SET TASK: Type out every line below exactly as it reads.
· · · ·
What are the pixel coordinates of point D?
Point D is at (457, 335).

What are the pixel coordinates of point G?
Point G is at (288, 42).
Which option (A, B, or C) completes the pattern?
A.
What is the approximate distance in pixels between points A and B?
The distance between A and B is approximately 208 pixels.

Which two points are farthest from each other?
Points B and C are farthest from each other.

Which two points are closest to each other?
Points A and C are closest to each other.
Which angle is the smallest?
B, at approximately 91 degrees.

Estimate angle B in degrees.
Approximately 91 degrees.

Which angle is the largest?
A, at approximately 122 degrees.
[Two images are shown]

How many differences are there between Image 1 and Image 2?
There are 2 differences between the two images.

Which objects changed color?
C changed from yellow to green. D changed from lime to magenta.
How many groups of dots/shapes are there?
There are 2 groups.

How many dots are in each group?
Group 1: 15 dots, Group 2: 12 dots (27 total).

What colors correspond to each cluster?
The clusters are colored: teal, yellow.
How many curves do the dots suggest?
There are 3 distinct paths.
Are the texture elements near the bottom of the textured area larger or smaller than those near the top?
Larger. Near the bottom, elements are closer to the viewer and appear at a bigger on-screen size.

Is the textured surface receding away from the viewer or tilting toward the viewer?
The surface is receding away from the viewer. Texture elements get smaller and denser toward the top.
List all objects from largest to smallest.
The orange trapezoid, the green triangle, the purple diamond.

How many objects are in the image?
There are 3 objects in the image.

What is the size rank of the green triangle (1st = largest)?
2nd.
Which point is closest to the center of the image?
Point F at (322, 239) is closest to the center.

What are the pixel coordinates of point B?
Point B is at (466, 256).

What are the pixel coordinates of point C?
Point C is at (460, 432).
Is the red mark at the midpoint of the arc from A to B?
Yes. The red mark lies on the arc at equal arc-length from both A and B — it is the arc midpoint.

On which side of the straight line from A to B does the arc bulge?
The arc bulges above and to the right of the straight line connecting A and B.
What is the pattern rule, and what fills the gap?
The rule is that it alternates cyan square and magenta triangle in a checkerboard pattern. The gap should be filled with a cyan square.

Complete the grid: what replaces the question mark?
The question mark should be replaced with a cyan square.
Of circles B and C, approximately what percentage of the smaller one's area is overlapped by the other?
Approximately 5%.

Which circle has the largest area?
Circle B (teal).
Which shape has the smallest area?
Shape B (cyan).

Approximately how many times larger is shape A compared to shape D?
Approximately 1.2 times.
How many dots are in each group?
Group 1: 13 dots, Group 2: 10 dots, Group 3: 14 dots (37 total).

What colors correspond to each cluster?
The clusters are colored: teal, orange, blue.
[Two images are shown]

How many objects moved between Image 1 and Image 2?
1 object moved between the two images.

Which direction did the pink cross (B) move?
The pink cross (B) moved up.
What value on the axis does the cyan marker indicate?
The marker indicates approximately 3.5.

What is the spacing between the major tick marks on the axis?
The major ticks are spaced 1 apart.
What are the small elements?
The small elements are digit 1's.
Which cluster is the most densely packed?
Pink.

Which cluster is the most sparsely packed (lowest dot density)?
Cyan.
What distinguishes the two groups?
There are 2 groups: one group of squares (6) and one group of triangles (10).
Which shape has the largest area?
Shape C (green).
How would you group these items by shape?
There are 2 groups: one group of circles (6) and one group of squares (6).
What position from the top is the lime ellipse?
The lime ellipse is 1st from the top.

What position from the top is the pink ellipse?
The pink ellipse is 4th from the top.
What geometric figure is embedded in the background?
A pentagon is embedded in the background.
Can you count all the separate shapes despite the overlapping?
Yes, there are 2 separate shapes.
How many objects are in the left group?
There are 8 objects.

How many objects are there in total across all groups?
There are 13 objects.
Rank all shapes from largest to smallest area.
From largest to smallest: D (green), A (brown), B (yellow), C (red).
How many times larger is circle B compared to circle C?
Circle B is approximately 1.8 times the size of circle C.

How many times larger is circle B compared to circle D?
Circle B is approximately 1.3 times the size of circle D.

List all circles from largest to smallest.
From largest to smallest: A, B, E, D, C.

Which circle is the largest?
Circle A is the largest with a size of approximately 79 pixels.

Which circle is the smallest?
· · · ·
ANSWER TO THE TASK:
What are the pixel coordinates of point D?
Point D is at (457, 335).

What are the pixel coordinates of point G?
Point G is at (288, 42).
Which option (A, B, or C) completes the pattern?
A.
What is the approximate distance in pixels between points A and B?
The distance between A and B is approximately 208 pixels.

Which two points are farthest from each other?
Points B and C are farthest from each other.

Which two points are closest to each other?
Points A and C are closest to each other.
Which angle is the smallest?
B, at approximately 91 degrees.

Estimate angle B in degrees.
Approximately 91 degrees.

Which angle is the largest?
A, at approximately 122 degrees.
[Two images are shown]

How many differences are there between Image 1 and Image 2?
There are 2 differences between the two images.

Which objects changed color?
C changed from yellow to green. D changed from lime to magenta.
How many groups of dots/shapes are there?
There are 2 groups.

How many dots are in each group?
Group 1: 15 dots, Group 2: 12 dots (27 total).

What colors correspond to each cluster?
The clusters are colored: teal, yellow.
How many curves do the dots suggest?
There are 3 distinct paths.
Are the texture elements near the bottom of the textured area larger or smaller than those near the top?
Larger. Near the bottom, elements are closer to the viewer and appear at a bigger on-screen size.

Is the textured surface receding away from the viewer or tilting toward the viewer?
The surface is receding away from the viewer. Texture elements get smaller and denser toward the top.
List all objects from largest to smallest.
The orange trapezoid, the green triangle, the purple diamond.

How many objects are in the image?
There are 3 objects in the image.

What is the size rank of the green triangle (1st = largest)?
2nd.
Which point is closest to the center of the image?
Point F at (322, 239) is closest to the center.

What are the pixel coordinates of point B?
Point B is at (466, 256).

What are the pixel coordinates of point C?
Point C is at (460, 432).
Is the red mark at the midpoint of the arc from A to B?
Yes. The red mark lies on the arc at equal arc-length from both A and B — it is the arc midpoint.

On which side of the straight line from A to B does the arc bulge?
The arc bulges above and to the right of the straight line connecting A and B.
What is the pattern rule, and what fills the gap?
The rule is that it alternates cyan square and magenta triangle in a checkerboard pattern. The gap should be filled with a cyan square.

Complete the grid: what replaces the question mark?
The question mark should be replaced with a cyan square.
Of circles B and C, approximately what percentage of the smaller one's area is overlapped by the other?
Approximately 5%.

Which circle has the largest area?
Circle B (teal).
Which shape has the smallest area?
Shape B (cyan).

Approximately how many times larger is shape A compared to shape D?
Approximately 1.2 times.
How many dots are in each group?
Group 1: 13 dots, Group 2: 10 dots, Group 3: 14 dots (37 total).

What colors correspond to each cluster?
The clusters are colored: teal, orange, blue.
[Two images are shown]

How many objects moved between Image 1 and Image 2?
1 object moved between the two images.

Which direction did the pink cross (B) move?
The pink cross (B) moved up.
What value on the axis does the cyan marker indicate?
The marker indicates approximately 3.5.

What is the spacing between the major tick marks on the axis?
The major ticks are spaced 1 apart.
What are the small elements?
The small elements are digit 1's.
Which cluster is the most densely packed?
Pink.

Which cluster is the most sparsely packed (lowest dot density)?
Cyan.
What distinguishes the two groups?
There are 2 groups: one group of squares (6) and one group of triangles (10).
Which shape has the largest area?
Shape C (green).
How would you group these items by shape?
There are 2 groups: one group of circles (6) and one group of squares (6).
What position from the top is the lime ellipse?
The lime ellipse is 1st from the top.

What position from the top is the pink ellipse?
The pink ellipse is 4th from the top.
What geometric figure is embedded in the background?
A pentagon is embedded in the background.
Can you count all the separate shapes despite the overlapping?
Yes, there are 2 separate shapes.
How many objects are in the left group?
There are 8 objects.

How many objects are there in total across all groups?
There are 13 objects.
Rank all shapes from largest to smallest area.
From largest to smallest: D (green), A (brown), B (yellow), C (red).
How many times larger is circle B compared to circle C?
Circle B is approximately 1.8 times the size of circle C.

How many times larger is circle B compared to circle D?
Circle B is approximately 1.3 times the size of circle D.

List all circles from largest to smallest.
From largest to smallest: A, B, E, D, C.

Which circle is the largest?
Circle A is the largest with a size of approximately 79 pixels.

Which circle is the smallest?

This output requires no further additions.